%%

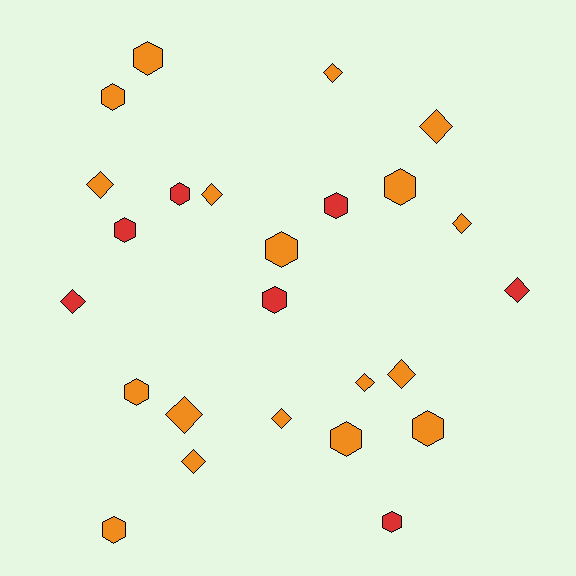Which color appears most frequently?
Orange, with 18 objects.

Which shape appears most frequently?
Hexagon, with 13 objects.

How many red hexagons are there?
There are 5 red hexagons.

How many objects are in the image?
There are 25 objects.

%%

▶ **Directions for this task**:
Transcribe every entry word for word, but skip the pictures.

▶ **Problem solution**:
Which color appears most frequently?
Orange, with 18 objects.

Which shape appears most frequently?
Hexagon, with 13 objects.

How many red hexagons are there?
There are 5 red hexagons.

How many objects are in the image?
There are 25 objects.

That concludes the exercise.